>> Begin Input material
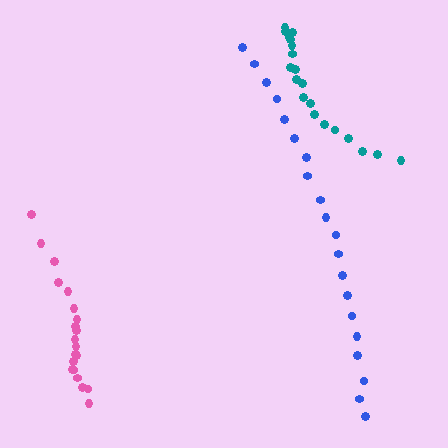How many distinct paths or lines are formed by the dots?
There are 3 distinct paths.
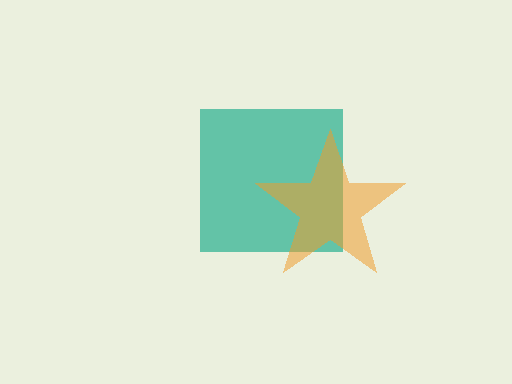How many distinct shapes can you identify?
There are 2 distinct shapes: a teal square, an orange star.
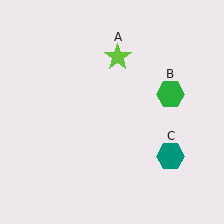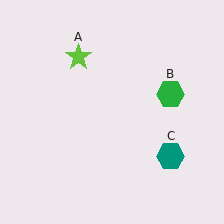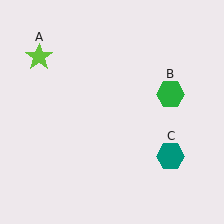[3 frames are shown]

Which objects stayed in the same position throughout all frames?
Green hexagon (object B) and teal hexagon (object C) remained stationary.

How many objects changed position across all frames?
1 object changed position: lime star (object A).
>> End Input material
>> Begin Input material
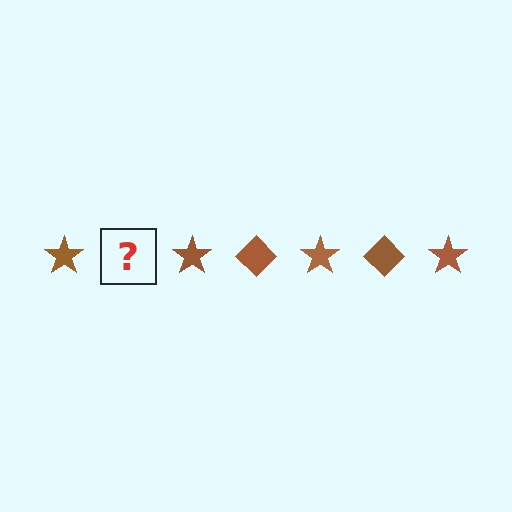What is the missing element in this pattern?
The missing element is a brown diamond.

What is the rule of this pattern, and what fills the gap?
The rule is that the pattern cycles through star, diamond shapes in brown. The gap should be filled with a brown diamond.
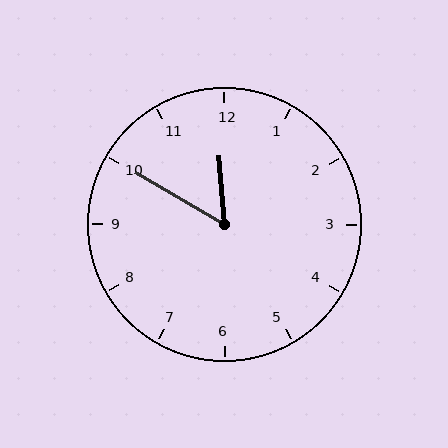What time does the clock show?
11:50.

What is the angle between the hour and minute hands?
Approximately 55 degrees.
>> End Input material
>> Begin Input material
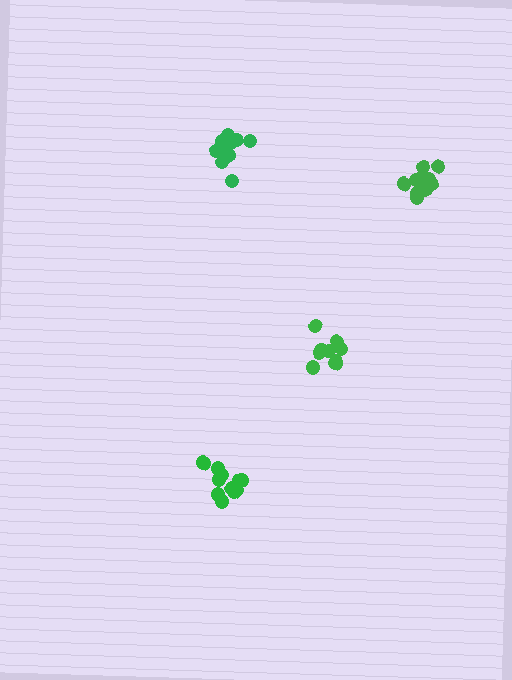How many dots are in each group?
>> End Input material
→ **Exercise objective**:
Starting at the line that contains "How many distinct paths" and stopping after the line that contains "[3 frames are shown]", copy every line exactly. Leave any pictures behind.

→ **Exercise solution**:
How many distinct paths or lines are formed by the dots?
There are 3 distinct paths.
How many distinct shapes can you identify?
There are 2 distinct shapes: a teal square, an orange star.
[3 frames are shown]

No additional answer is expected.